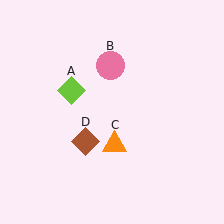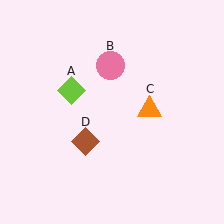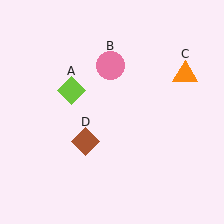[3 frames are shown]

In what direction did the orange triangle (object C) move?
The orange triangle (object C) moved up and to the right.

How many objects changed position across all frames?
1 object changed position: orange triangle (object C).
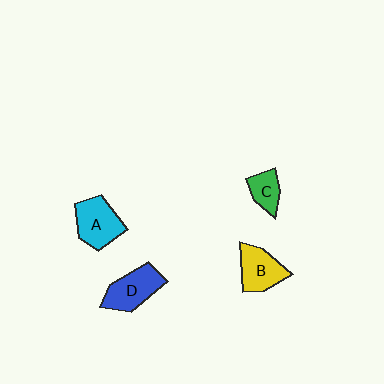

☆ ☆ ☆ ☆ ☆ ☆ ☆

Quote all the lines above exactly as given. Do not include the pictures.

[3 frames are shown]

In what direction did the orange triangle (object C) move?
The orange triangle (object C) moved up and to the right.

How many objects changed position across all frames?
1 object changed position: orange triangle (object C).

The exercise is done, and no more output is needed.